### DATASET RECORDS
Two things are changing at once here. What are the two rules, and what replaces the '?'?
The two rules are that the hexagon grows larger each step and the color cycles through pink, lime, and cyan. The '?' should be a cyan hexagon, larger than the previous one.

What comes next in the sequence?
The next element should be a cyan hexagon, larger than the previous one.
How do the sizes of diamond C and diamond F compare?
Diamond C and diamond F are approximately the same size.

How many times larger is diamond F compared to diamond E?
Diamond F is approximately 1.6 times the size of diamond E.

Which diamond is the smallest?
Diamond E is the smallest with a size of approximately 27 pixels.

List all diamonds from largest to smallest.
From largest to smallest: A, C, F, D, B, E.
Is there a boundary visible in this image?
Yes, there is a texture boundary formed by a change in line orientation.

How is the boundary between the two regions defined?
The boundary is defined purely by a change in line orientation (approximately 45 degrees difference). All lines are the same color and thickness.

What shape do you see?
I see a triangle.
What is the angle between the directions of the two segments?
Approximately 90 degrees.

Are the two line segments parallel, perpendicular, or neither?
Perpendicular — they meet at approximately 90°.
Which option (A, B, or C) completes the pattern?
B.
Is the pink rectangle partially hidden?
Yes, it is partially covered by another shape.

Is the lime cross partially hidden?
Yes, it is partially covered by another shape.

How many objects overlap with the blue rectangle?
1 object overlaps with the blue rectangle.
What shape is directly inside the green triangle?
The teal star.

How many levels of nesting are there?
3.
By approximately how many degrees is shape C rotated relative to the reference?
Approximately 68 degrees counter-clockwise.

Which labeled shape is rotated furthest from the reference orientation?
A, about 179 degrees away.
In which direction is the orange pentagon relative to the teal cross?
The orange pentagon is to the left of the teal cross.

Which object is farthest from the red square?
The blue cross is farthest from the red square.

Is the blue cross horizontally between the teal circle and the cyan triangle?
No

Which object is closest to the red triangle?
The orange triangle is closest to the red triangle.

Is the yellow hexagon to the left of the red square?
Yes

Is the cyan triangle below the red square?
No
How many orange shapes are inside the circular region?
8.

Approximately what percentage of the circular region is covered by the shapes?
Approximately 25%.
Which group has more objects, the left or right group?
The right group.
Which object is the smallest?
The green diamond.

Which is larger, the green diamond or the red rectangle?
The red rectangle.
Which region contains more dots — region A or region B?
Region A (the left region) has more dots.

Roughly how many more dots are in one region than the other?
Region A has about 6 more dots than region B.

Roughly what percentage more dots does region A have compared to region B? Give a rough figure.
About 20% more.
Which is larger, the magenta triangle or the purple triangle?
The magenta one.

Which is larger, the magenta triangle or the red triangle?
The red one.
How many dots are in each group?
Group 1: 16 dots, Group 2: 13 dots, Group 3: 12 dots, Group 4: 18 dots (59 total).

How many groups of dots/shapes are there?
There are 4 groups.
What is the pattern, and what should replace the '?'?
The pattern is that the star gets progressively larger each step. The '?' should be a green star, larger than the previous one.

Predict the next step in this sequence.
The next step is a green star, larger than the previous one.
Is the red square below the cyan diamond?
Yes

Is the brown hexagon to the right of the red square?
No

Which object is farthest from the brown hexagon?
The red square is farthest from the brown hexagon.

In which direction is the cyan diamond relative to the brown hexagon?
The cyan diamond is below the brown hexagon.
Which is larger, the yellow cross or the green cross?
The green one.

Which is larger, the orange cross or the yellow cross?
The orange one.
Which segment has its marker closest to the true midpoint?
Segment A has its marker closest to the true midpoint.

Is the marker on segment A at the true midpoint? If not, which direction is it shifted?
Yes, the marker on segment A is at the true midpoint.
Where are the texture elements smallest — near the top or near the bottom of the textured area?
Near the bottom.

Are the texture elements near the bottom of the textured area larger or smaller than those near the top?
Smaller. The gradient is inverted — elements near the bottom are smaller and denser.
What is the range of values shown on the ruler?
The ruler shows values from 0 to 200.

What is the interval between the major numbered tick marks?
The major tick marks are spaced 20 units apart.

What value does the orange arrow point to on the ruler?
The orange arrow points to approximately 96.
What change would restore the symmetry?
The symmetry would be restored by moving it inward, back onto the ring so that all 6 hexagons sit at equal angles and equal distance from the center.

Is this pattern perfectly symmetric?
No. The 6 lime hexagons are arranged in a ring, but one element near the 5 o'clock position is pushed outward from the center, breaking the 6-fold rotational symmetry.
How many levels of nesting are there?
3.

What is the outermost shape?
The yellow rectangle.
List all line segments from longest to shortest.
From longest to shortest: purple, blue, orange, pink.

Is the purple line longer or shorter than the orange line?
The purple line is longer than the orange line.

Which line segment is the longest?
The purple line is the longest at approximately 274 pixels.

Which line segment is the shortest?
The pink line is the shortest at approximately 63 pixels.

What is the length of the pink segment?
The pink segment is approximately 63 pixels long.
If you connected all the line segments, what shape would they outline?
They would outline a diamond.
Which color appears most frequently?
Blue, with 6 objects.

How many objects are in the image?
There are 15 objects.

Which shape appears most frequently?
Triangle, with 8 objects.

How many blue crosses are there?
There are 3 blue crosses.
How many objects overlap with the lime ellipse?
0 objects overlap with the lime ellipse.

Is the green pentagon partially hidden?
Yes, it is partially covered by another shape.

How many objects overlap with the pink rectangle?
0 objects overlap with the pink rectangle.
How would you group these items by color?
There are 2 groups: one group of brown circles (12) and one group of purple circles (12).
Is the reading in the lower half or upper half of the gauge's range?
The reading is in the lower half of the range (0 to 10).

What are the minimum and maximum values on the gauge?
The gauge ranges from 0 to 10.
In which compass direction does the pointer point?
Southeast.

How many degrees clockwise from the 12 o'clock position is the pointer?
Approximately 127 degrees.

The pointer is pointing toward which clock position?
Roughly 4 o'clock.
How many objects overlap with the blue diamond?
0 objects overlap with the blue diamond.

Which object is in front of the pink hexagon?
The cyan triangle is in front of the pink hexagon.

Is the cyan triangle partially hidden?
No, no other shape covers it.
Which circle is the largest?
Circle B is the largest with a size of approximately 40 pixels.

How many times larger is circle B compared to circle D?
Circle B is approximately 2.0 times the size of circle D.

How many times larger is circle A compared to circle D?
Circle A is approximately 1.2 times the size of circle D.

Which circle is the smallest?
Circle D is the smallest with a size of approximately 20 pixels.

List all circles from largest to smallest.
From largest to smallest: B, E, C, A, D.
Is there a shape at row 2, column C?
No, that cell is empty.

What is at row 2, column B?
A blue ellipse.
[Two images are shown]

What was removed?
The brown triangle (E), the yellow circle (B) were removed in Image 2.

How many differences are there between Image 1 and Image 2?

### EXERCISE GOAL
Repeat the lines above exactly.

### FULL RESPONSE
Two things are changing at once here. What are the two rules, and what replaces the '?'?
The two rules are that the hexagon grows larger each step and the color cycles through pink, lime, and cyan. The '?' should be a cyan hexagon, larger than the previous one.

What comes next in the sequence?
The next element should be a cyan hexagon, larger than the previous one.
How do the sizes of diamond C and diamond F compare?
Diamond C and diamond F are approximately the same size.

How many times larger is diamond F compared to diamond E?
Diamond F is approximately 1.6 times the size of diamond E.

Which diamond is the smallest?
Diamond E is the smallest with a size of approximately 27 pixels.

List all diamonds from largest to smallest.
From largest to smallest: A, C, F, D, B, E.
Is there a boundary visible in this image?
Yes, there is a texture boundary formed by a change in line orientation.

How is the boundary between the two regions defined?
The boundary is defined purely by a change in line orientation (approximately 45 degrees difference). All lines are the same color and thickness.

What shape do you see?
I see a triangle.
What is the angle between the directions of the two segments?
Approximately 90 degrees.

Are the two line segments parallel, perpendicular, or neither?
Perpendicular — they meet at approximately 90°.
Which option (A, B, or C) completes the pattern?
B.
Is the pink rectangle partially hidden?
Yes, it is partially covered by another shape.

Is the lime cross partially hidden?
Yes, it is partially covered by another shape.

How many objects overlap with the blue rectangle?
1 object overlaps with the blue rectangle.
What shape is directly inside the green triangle?
The teal star.

How many levels of nesting are there?
3.
By approximately how many degrees is shape C rotated relative to the reference?
Approximately 68 degrees counter-clockwise.

Which labeled shape is rotated furthest from the reference orientation?
A, about 179 degrees away.
In which direction is the orange pentagon relative to the teal cross?
The orange pentagon is to the left of the teal cross.

Which object is farthest from the red square?
The blue cross is farthest from the red square.

Is the blue cross horizontally between the teal circle and the cyan triangle?
No

Which object is closest to the red triangle?
The orange triangle is closest to the red triangle.

Is the yellow hexagon to the left of the red square?
Yes

Is the cyan triangle below the red square?
No
How many orange shapes are inside the circular region?
8.

Approximately what percentage of the circular region is covered by the shapes?
Approximately 25%.
Which group has more objects, the left or right group?
The right group.
Which object is the smallest?
The green diamond.

Which is larger, the green diamond or the red rectangle?
The red rectangle.
Which region contains more dots — region A or region B?
Region A (the left region) has more dots.

Roughly how many more dots are in one region than the other?
Region A has about 6 more dots than region B.

Roughly what percentage more dots does region A have compared to region B? Give a rough figure.
About 20% more.
Which is larger, the magenta triangle or the purple triangle?
The magenta one.

Which is larger, the magenta triangle or the red triangle?
The red one.
How many dots are in each group?
Group 1: 16 dots, Group 2: 13 dots, Group 3: 12 dots, Group 4: 18 dots (59 total).

How many groups of dots/shapes are there?
There are 4 groups.
What is the pattern, and what should replace the '?'?
The pattern is that the star gets progressively larger each step. The '?' should be a green star, larger than the previous one.

Predict the next step in this sequence.
The next step is a green star, larger than the previous one.
Is the red square below the cyan diamond?
Yes

Is the brown hexagon to the right of the red square?
No

Which object is farthest from the brown hexagon?
The red square is farthest from the brown hexagon.

In which direction is the cyan diamond relative to the brown hexagon?
The cyan diamond is below the brown hexagon.
Which is larger, the yellow cross or the green cross?
The green one.

Which is larger, the orange cross or the yellow cross?
The orange one.
Which segment has its marker closest to the true midpoint?
Segment A has its marker closest to the true midpoint.

Is the marker on segment A at the true midpoint? If not, which direction is it shifted?
Yes, the marker on segment A is at the true midpoint.
Where are the texture elements smallest — near the top or near the bottom of the textured area?
Near the bottom.

Are the texture elements near the bottom of the textured area larger or smaller than those near the top?
Smaller. The gradient is inverted — elements near the bottom are smaller and denser.
What is the range of values shown on the ruler?
The ruler shows values from 0 to 200.

What is the interval between the major numbered tick marks?
The major tick marks are spaced 20 units apart.

What value does the orange arrow point to on the ruler?
The orange arrow points to approximately 96.
What change would restore the symmetry?
The symmetry would be restored by moving it inward, back onto the ring so that all 6 hexagons sit at equal angles and equal distance from the center.

Is this pattern perfectly symmetric?
No. The 6 lime hexagons are arranged in a ring, but one element near the 5 o'clock position is pushed outward from the center, breaking the 6-fold rotational symmetry.
How many levels of nesting are there?
3.

What is the outermost shape?
The yellow rectangle.
List all line segments from longest to shortest.
From longest to shortest: purple, blue, orange, pink.

Is the purple line longer or shorter than the orange line?
The purple line is longer than the orange line.

Which line segment is the longest?
The purple line is the longest at approximately 274 pixels.

Which line segment is the shortest?
The pink line is the shortest at approximately 63 pixels.

What is the length of the pink segment?
The pink segment is approximately 63 pixels long.
If you connected all the line segments, what shape would they outline?
They would outline a diamond.
Which color appears most frequently?
Blue, with 6 objects.

How many objects are in the image?
There are 15 objects.

Which shape appears most frequently?
Triangle, with 8 objects.

How many blue crosses are there?
There are 3 blue crosses.
How many objects overlap with the lime ellipse?
0 objects overlap with the lime ellipse.

Is the green pentagon partially hidden?
Yes, it is partially covered by another shape.

How many objects overlap with the pink rectangle?
0 objects overlap with the pink rectangle.
How would you group these items by color?
There are 2 groups: one group of brown circles (12) and one group of purple circles (12).
Is the reading in the lower half or upper half of the gauge's range?
The reading is in the lower half of the range (0 to 10).

What are the minimum and maximum values on the gauge?
The gauge ranges from 0 to 10.
In which compass direction does the pointer point?
Southeast.

How many degrees clockwise from the 12 o'clock position is the pointer?
Approximately 127 degrees.

The pointer is pointing toward which clock position?
Roughly 4 o'clock.
How many objects overlap with the blue diamond?
0 objects overlap with the blue diamond.

Which object is in front of the pink hexagon?
The cyan triangle is in front of the pink hexagon.

Is the cyan triangle partially hidden?
No, no other shape covers it.
Which circle is the largest?
Circle B is the largest with a size of approximately 40 pixels.

How many times larger is circle B compared to circle D?
Circle B is approximately 2.0 times the size of circle D.

How many times larger is circle A compared to circle D?
Circle A is approximately 1.2 times the size of circle D.

Which circle is the smallest?
Circle D is the smallest with a size of approximately 20 pixels.

List all circles from largest to smallest.
From largest to smallest: B, E, C, A, D.
Is there a shape at row 2, column C?
No, that cell is empty.

What is at row 2, column B?
A blue ellipse.
[Two images are shown]

What was removed?
The brown triangle (E), the yellow circle (B) were removed in Image 2.

How many differences are there between Image 1 and Image 2?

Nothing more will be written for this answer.